==== EXERCISE MATERIALS ====

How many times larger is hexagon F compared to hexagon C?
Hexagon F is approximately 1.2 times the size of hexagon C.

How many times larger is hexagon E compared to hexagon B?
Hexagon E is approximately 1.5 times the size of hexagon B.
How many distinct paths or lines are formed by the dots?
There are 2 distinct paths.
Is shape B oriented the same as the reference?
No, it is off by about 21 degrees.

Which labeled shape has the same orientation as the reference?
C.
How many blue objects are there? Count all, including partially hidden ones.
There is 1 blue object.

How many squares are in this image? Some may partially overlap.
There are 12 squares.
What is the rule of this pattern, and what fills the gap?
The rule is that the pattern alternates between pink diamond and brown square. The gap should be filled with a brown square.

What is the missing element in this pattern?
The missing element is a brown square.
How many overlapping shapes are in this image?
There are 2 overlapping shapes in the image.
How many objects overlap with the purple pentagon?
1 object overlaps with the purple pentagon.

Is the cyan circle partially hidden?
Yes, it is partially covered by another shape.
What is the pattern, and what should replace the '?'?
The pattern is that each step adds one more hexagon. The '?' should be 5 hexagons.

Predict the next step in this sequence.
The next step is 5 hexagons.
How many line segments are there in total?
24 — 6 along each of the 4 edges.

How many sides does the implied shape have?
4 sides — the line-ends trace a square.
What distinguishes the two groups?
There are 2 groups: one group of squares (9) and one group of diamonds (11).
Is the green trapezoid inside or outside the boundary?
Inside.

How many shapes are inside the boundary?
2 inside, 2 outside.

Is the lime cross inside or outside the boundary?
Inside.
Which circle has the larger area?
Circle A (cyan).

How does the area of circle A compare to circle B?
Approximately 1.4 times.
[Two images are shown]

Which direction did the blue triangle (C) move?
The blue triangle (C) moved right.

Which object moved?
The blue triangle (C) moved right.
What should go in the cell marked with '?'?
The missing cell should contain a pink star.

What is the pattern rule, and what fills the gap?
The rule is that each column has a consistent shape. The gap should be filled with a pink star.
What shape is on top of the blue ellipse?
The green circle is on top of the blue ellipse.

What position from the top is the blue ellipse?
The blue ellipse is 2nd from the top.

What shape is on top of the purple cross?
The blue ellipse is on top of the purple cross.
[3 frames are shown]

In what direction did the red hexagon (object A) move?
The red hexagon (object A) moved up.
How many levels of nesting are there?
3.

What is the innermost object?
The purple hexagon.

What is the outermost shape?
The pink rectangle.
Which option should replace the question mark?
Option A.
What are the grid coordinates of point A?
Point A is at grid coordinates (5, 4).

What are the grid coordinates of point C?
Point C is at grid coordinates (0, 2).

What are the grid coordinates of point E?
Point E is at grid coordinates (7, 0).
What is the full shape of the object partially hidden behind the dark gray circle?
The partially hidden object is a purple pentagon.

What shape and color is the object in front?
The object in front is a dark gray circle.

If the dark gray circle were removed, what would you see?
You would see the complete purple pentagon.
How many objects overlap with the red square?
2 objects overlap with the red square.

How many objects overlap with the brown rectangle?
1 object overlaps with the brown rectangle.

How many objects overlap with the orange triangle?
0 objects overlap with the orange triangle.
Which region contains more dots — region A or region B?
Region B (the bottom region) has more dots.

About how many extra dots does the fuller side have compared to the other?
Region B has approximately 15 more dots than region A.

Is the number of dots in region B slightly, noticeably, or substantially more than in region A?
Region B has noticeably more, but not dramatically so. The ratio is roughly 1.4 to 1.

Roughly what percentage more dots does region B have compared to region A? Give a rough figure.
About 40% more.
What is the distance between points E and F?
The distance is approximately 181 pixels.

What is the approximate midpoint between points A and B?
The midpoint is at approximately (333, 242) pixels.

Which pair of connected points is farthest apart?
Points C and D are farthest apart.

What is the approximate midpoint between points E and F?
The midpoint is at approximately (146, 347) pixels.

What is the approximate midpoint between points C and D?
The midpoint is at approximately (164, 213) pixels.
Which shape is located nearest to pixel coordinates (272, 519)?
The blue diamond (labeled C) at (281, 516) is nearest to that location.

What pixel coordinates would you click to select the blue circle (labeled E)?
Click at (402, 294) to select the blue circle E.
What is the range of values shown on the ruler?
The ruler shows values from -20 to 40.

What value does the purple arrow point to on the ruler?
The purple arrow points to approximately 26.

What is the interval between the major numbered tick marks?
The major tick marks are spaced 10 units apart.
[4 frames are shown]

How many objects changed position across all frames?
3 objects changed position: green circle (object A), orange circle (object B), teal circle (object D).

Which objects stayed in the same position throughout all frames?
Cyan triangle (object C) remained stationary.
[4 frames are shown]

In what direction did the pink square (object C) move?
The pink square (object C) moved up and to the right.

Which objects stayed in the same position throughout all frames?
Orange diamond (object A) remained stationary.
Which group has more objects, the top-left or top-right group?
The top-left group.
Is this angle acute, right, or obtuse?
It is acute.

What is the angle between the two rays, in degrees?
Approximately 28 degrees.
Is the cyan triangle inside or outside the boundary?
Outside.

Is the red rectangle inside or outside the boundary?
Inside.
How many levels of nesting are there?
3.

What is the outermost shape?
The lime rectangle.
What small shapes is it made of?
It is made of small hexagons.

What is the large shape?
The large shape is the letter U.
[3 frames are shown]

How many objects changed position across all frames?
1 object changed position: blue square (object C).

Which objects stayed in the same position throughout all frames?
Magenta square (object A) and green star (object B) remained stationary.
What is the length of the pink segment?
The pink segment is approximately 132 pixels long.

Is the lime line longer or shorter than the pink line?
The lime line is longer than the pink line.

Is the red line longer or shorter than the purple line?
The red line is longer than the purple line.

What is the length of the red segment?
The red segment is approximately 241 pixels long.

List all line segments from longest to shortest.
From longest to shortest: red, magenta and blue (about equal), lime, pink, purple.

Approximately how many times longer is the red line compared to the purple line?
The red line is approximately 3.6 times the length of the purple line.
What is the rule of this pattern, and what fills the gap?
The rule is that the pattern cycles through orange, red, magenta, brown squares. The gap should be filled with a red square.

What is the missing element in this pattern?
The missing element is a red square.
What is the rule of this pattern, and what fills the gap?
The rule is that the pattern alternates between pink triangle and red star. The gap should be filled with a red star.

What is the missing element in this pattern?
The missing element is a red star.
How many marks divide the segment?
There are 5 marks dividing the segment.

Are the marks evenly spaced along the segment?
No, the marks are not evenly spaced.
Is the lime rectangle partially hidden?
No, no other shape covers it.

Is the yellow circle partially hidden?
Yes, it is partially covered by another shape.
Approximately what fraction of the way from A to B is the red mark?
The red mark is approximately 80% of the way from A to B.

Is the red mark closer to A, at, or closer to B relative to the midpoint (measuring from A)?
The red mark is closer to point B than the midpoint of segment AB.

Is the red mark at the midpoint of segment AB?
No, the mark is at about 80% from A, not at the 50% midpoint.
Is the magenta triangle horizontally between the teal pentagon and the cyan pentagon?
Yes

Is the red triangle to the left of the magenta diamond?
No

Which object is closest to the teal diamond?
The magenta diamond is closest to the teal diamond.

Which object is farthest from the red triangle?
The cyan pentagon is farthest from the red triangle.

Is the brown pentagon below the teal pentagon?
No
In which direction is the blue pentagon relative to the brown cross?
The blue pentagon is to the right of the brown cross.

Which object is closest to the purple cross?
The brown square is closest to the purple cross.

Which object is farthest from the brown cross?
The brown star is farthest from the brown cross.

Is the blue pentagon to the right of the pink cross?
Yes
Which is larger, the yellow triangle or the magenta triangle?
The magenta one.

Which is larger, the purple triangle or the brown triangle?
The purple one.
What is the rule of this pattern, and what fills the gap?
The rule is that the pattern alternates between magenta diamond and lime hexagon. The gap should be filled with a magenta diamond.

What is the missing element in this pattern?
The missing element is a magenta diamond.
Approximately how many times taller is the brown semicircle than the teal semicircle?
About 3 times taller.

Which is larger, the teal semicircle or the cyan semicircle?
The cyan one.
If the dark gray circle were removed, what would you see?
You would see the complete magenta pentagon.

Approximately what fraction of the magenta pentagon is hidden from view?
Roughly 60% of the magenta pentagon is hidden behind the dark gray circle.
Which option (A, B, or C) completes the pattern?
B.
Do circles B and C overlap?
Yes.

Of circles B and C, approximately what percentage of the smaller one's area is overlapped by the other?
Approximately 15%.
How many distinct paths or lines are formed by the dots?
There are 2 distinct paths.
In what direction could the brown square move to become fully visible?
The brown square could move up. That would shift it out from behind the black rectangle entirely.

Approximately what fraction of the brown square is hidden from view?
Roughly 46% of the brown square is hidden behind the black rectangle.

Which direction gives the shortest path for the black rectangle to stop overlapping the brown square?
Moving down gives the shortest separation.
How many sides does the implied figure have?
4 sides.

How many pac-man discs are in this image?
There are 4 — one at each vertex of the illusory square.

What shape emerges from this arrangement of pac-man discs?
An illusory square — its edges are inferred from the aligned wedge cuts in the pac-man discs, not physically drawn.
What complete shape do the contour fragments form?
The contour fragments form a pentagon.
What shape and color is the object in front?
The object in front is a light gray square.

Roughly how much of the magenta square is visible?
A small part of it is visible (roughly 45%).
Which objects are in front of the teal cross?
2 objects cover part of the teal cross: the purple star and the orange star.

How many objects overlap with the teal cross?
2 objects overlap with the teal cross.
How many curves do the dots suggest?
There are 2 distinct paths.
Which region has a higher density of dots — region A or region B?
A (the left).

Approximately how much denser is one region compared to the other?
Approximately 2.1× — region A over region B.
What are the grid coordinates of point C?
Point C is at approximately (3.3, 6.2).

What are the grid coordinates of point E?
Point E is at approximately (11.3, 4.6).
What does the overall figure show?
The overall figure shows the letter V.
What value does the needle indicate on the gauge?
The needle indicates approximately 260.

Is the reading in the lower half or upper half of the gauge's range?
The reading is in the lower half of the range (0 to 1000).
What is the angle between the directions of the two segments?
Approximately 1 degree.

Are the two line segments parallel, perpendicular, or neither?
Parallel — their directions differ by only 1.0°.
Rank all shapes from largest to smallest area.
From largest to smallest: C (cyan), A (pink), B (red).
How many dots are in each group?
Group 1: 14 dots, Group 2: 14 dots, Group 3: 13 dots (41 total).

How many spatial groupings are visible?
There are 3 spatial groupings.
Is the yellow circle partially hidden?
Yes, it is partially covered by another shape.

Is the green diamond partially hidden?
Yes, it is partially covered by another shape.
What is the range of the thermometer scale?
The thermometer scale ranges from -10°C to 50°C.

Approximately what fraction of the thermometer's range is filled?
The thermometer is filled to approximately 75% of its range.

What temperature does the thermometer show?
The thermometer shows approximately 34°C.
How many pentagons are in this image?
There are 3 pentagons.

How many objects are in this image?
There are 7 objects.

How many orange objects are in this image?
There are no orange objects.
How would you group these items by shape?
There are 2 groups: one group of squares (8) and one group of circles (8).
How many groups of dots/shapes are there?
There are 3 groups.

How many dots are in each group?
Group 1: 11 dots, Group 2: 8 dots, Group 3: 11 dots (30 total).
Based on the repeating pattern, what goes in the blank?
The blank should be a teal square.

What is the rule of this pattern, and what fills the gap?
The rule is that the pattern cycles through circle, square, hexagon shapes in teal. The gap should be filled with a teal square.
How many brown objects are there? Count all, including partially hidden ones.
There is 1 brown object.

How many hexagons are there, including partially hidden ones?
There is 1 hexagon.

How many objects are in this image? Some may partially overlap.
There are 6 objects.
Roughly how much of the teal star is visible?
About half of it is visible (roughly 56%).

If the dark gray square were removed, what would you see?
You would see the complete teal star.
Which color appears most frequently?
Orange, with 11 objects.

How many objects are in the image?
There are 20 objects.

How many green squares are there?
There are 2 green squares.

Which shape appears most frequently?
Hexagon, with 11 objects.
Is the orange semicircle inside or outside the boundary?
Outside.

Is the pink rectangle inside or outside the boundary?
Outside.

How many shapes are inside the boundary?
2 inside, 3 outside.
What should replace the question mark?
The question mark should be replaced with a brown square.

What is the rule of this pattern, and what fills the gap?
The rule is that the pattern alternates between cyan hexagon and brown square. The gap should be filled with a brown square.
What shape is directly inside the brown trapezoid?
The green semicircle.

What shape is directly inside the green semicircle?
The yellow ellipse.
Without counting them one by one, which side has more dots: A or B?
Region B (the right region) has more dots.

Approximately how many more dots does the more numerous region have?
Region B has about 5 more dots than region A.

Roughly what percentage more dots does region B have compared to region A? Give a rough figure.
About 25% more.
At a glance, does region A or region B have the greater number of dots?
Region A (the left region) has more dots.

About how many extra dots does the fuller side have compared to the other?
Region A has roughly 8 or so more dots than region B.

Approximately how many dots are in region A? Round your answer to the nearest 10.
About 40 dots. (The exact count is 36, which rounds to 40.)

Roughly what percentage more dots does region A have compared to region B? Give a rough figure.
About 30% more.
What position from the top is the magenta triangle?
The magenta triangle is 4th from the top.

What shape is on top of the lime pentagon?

====

#### SHORT EXERCISE:
Write out word for word only the lines from the start of the entries down to the line with "[Two images are shown]", please, including both ends.

#### SOLUTION:
How many times larger is hexagon F compared to hexagon C?
Hexagon F is approximately 1.2 times the size of hexagon C.

How many times larger is hexagon E compared to hexagon B?
Hexagon E is approximately 1.5 times the size of hexagon B.
How many distinct paths or lines are formed by the dots?
There are 2 distinct paths.
Is shape B oriented the same as the reference?
No, it is off by about 21 degrees.

Which labeled shape has the same orientation as the reference?
C.
How many blue objects are there? Count all, including partially hidden ones.
There is 1 blue object.

How many squares are in this image? Some may partially overlap.
There are 12 squares.
What is the rule of this pattern, and what fills the gap?
The rule is that the pattern alternates between pink diamond and brown square. The gap should be filled with a brown square.

What is the missing element in this pattern?
The missing element is a brown square.
How many overlapping shapes are in this image?
There are 2 overlapping shapes in the image.
How many objects overlap with the purple pentagon?
1 object overlaps with the purple pentagon.

Is the cyan circle partially hidden?
Yes, it is partially covered by another shape.
What is the pattern, and what should replace the '?'?
The pattern is that each step adds one more hexagon. The '?' should be 5 hexagons.

Predict the next step in this sequence.
The next step is 5 hexagons.
How many line segments are there in total?
24 — 6 along each of the 4 edges.

How many sides does the implied shape have?
4 sides — the line-ends trace a square.
What distinguishes the two groups?
There are 2 groups: one group of squares (9) and one group of diamonds (11).
Is the green trapezoid inside or outside the boundary?
Inside.

How many shapes are inside the boundary?
2 inside, 2 outside.

Is the lime cross inside or outside the boundary?
Inside.
Which circle has the larger area?
Circle A (cyan).

How does the area of circle A compare to circle B?
Approximately 1.4 times.
[Two images are shown]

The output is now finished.